Problem statement: Leave out the pictures and repeat every record exactly.

───── Exercise inputs

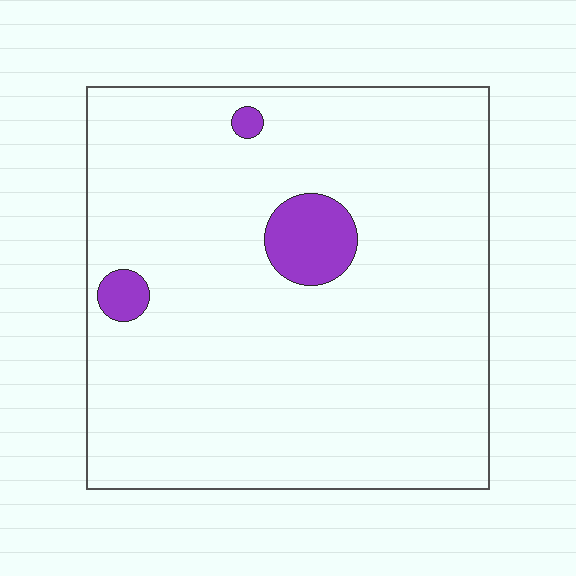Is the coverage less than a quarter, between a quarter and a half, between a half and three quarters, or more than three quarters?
Less than a quarter.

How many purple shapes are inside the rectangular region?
3.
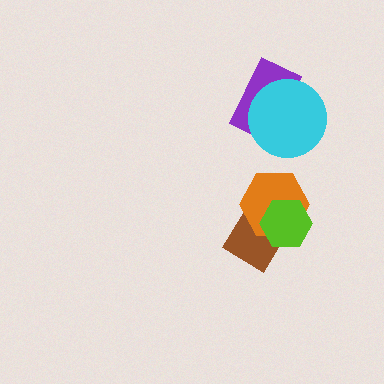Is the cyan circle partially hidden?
No, no other shape covers it.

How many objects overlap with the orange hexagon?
2 objects overlap with the orange hexagon.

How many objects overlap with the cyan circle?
1 object overlaps with the cyan circle.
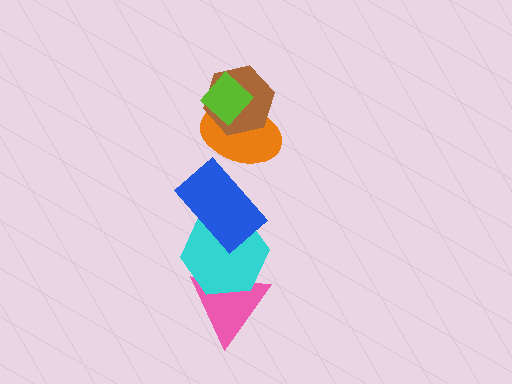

──────────

Written answer:
Is the coverage less than a quarter, between a quarter and a half, between a half and three quarters, or more than three quarters?
Less than a quarter.

How many purple shapes are inside the rectangular region?
3.
Is the cyan circle partially hidden?
No, no other shape covers it.

How many objects overlap with the orange hexagon?
2 objects overlap with the orange hexagon.

How many objects overlap with the cyan circle?
1 object overlaps with the cyan circle.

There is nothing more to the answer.